Copy exactly, and only, the lines from the line containing "Is the lime" through the last line of the records below, both included.

[start of Dataset records]

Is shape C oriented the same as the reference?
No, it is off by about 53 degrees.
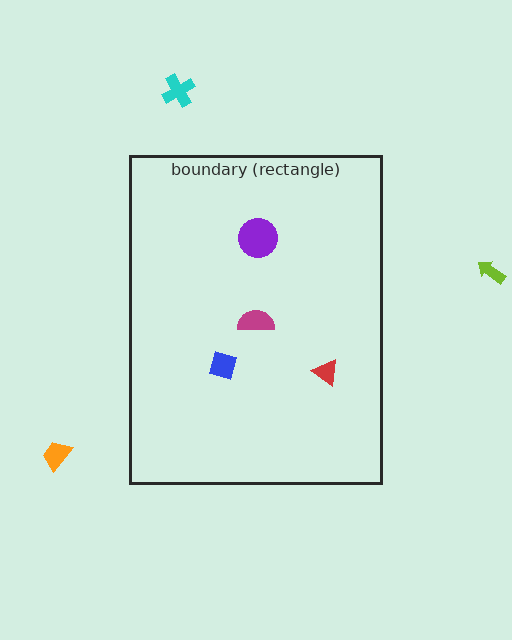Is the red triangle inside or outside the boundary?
Inside.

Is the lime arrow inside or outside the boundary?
Outside.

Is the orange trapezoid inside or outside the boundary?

[end of Dataset records]

* _Result_:
Is the lime arrow inside or outside the boundary?
Outside.

Is the orange trapezoid inside or outside the boundary?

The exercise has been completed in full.